■ Provided material
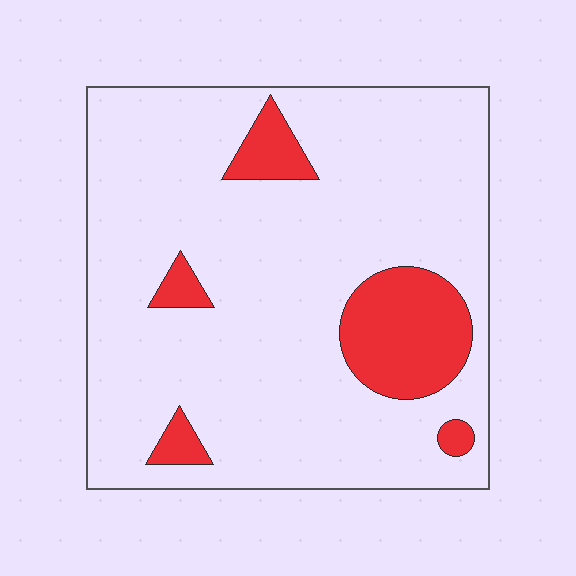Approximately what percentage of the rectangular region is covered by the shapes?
Approximately 15%.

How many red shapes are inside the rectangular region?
5.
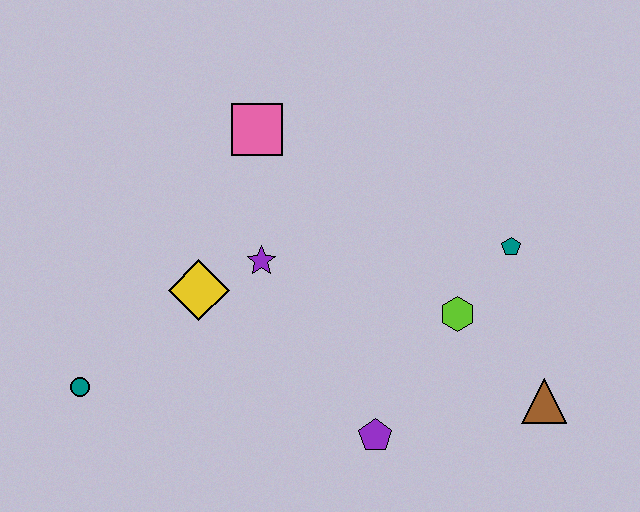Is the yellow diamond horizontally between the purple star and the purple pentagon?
No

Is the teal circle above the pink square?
No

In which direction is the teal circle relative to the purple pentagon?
The teal circle is to the left of the purple pentagon.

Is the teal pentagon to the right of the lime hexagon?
Yes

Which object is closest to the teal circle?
The yellow diamond is closest to the teal circle.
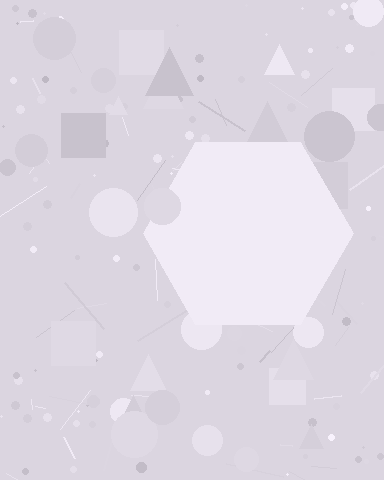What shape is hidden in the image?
A hexagon is hidden in the image.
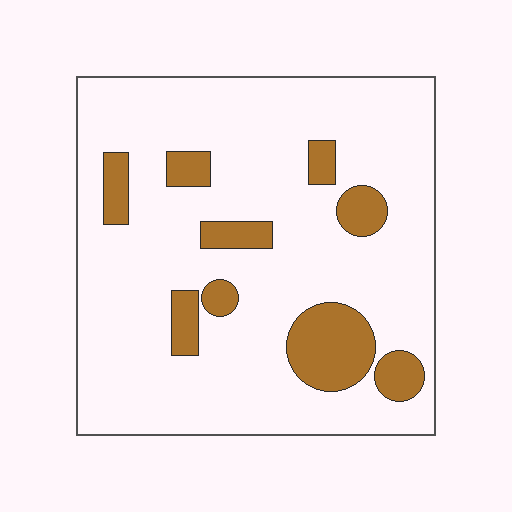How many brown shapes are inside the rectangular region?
9.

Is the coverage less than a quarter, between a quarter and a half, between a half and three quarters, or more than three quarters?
Less than a quarter.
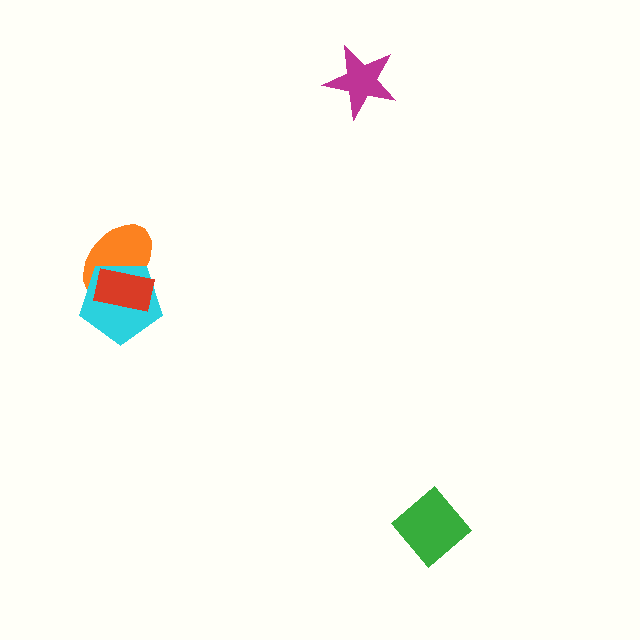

■ What is required
Repeat all of the data above word for word, minus the pictures.

■ Reply to the task
Approximately what percentage of the rectangular region is covered by the shapes?
Approximately 15%.

How many red shapes are inside the rectangular region?
5.
Is the yellow diamond horizontally between the purple star and the purple pentagon?
No

Is the teal circle above the pink square?
No

In which direction is the teal circle relative to the purple pentagon?
The teal circle is to the left of the purple pentagon.

Is the teal pentagon to the right of the lime hexagon?
Yes

Which object is closest to the teal circle?
The yellow diamond is closest to the teal circle.
What shape is hidden in the image?
A hexagon is hidden in the image.
How many brown shapes are inside the rectangular region?
9.

Is the coverage less than a quarter, between a quarter and a half, between a half and three quarters, or more than three quarters?
Less than a quarter.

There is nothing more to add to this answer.